_Available records_
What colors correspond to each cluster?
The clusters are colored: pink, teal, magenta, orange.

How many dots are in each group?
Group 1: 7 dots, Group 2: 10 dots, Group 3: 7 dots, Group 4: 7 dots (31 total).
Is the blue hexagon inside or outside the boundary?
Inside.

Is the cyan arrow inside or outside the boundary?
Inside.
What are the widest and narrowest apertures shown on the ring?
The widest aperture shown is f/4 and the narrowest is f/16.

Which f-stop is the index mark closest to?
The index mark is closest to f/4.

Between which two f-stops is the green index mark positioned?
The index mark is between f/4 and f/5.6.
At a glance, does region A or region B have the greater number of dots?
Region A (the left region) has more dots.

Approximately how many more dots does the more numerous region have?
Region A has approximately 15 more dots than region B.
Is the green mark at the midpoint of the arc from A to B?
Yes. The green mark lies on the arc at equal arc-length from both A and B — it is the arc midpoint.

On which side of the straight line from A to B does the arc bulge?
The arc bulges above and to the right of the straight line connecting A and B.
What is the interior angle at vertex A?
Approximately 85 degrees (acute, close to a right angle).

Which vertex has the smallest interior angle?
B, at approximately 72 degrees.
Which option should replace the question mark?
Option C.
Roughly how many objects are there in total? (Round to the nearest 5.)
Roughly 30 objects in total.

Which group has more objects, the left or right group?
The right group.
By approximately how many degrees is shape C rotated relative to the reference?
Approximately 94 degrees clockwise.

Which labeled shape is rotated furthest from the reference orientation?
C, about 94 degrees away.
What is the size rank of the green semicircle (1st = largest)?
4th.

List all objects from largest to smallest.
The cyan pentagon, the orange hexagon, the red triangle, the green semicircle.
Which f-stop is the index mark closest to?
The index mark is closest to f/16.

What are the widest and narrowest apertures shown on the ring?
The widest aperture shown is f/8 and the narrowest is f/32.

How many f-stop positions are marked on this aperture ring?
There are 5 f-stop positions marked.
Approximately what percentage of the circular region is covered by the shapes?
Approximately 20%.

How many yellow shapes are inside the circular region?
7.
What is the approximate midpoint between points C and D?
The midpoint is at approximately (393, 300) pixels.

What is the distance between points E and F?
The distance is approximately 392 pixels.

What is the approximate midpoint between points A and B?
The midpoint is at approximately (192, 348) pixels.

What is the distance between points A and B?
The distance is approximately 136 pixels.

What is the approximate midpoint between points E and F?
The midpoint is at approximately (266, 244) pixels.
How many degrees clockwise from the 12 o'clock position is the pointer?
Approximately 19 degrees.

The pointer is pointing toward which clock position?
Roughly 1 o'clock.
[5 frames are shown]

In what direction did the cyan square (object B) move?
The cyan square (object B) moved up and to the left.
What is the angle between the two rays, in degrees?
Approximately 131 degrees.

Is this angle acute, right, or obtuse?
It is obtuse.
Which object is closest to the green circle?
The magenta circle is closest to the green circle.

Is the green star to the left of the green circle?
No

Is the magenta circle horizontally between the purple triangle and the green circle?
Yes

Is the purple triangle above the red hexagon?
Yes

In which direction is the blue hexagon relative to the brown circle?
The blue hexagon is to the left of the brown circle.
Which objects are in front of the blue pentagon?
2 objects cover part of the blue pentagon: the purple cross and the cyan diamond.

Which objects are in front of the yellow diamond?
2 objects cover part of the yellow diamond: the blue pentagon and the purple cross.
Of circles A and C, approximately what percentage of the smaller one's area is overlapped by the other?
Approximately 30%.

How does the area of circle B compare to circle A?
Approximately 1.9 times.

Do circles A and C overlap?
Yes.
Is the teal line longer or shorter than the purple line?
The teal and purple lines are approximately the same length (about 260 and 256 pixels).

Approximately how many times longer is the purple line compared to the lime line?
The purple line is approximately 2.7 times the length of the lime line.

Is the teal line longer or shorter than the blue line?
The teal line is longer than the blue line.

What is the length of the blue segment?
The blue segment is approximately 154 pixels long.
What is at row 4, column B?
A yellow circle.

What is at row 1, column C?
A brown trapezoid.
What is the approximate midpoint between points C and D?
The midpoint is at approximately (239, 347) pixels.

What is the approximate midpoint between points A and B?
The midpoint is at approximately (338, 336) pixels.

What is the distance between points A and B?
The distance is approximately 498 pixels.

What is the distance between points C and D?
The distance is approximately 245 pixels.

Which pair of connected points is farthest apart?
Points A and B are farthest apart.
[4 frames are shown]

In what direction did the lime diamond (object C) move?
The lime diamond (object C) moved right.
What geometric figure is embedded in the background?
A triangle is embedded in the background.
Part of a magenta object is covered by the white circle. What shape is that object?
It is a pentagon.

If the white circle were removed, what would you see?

_Work to complete_
Your task is to return the full listing exactly as it was given.

_Solution to the problem_
What colors correspond to each cluster?
The clusters are colored: pink, teal, magenta, orange.

How many dots are in each group?
Group 1: 7 dots, Group 2: 10 dots, Group 3: 7 dots, Group 4: 7 dots (31 total).
Is the blue hexagon inside or outside the boundary?
Inside.

Is the cyan arrow inside or outside the boundary?
Inside.
What are the widest and narrowest apertures shown on the ring?
The widest aperture shown is f/4 and the narrowest is f/16.

Which f-stop is the index mark closest to?
The index mark is closest to f/4.

Between which two f-stops is the green index mark positioned?
The index mark is between f/4 and f/5.6.
At a glance, does region A or region B have the greater number of dots?
Region A (the left region) has more dots.

Approximately how many more dots does the more numerous region have?
Region A has approximately 15 more dots than region B.
Is the green mark at the midpoint of the arc from A to B?
Yes. The green mark lies on the arc at equal arc-length from both A and B — it is the arc midpoint.

On which side of the straight line from A to B does the arc bulge?
The arc bulges above and to the right of the straight line connecting A and B.
What is the interior angle at vertex A?
Approximately 85 degrees (acute, close to a right angle).

Which vertex has the smallest interior angle?
B, at approximately 72 degrees.
Which option should replace the question mark?
Option C.
Roughly how many objects are there in total? (Round to the nearest 5.)
Roughly 30 objects in total.

Which group has more objects, the left or right group?
The right group.
By approximately how many degrees is shape C rotated relative to the reference?
Approximately 94 degrees clockwise.

Which labeled shape is rotated furthest from the reference orientation?
C, about 94 degrees away.
What is the size rank of the green semicircle (1st = largest)?
4th.

List all objects from largest to smallest.
The cyan pentagon, the orange hexagon, the red triangle, the green semicircle.
Which f-stop is the index mark closest to?
The index mark is closest to f/16.

What are the widest and narrowest apertures shown on the ring?
The widest aperture shown is f/8 and the narrowest is f/32.

How many f-stop positions are marked on this aperture ring?
There are 5 f-stop positions marked.
Approximately what percentage of the circular region is covered by the shapes?
Approximately 20%.

How many yellow shapes are inside the circular region?
7.
What is the approximate midpoint between points C and D?
The midpoint is at approximately (393, 300) pixels.

What is the distance between points E and F?
The distance is approximately 392 pixels.

What is the approximate midpoint between points A and B?
The midpoint is at approximately (192, 348) pixels.

What is the distance between points A and B?
The distance is approximately 136 pixels.

What is the approximate midpoint between points E and F?
The midpoint is at approximately (266, 244) pixels.
How many degrees clockwise from the 12 o'clock position is the pointer?
Approximately 19 degrees.

The pointer is pointing toward which clock position?
Roughly 1 o'clock.
[5 frames are shown]

In what direction did the cyan square (object B) move?
The cyan square (object B) moved up and to the left.
What is the angle between the two rays, in degrees?
Approximately 131 degrees.

Is this angle acute, right, or obtuse?
It is obtuse.
Which object is closest to the green circle?
The magenta circle is closest to the green circle.

Is the green star to the left of the green circle?
No

Is the magenta circle horizontally between the purple triangle and the green circle?
Yes

Is the purple triangle above the red hexagon?
Yes

In which direction is the blue hexagon relative to the brown circle?
The blue hexagon is to the left of the brown circle.
Which objects are in front of the blue pentagon?
2 objects cover part of the blue pentagon: the purple cross and the cyan diamond.

Which objects are in front of the yellow diamond?
2 objects cover part of the yellow diamond: the blue pentagon and the purple cross.
Of circles A and C, approximately what percentage of the smaller one's area is overlapped by the other?
Approximately 30%.

How does the area of circle B compare to circle A?
Approximately 1.9 times.

Do circles A and C overlap?
Yes.
Is the teal line longer or shorter than the purple line?
The teal and purple lines are approximately the same length (about 260 and 256 pixels).

Approximately how many times longer is the purple line compared to the lime line?
The purple line is approximately 2.7 times the length of the lime line.

Is the teal line longer or shorter than the blue line?
The teal line is longer than the blue line.

What is the length of the blue segment?
The blue segment is approximately 154 pixels long.
What is at row 4, column B?
A yellow circle.

What is at row 1, column C?
A brown trapezoid.
What is the approximate midpoint between points C and D?
The midpoint is at approximately (239, 347) pixels.

What is the approximate midpoint between points A and B?
The midpoint is at approximately (338, 336) pixels.

What is the distance between points A and B?
The distance is approximately 498 pixels.

What is the distance between points C and D?
The distance is approximately 245 pixels.

Which pair of connected points is farthest apart?
Points A and B are farthest apart.
[4 frames are shown]

In what direction did the lime diamond (object C) move?
The lime diamond (object C) moved right.
What geometric figure is embedded in the background?
A triangle is embedded in the background.
Part of a magenta object is covered by the white circle. What shape is that object?
It is a pentagon.

If the white circle were removed, what would you see?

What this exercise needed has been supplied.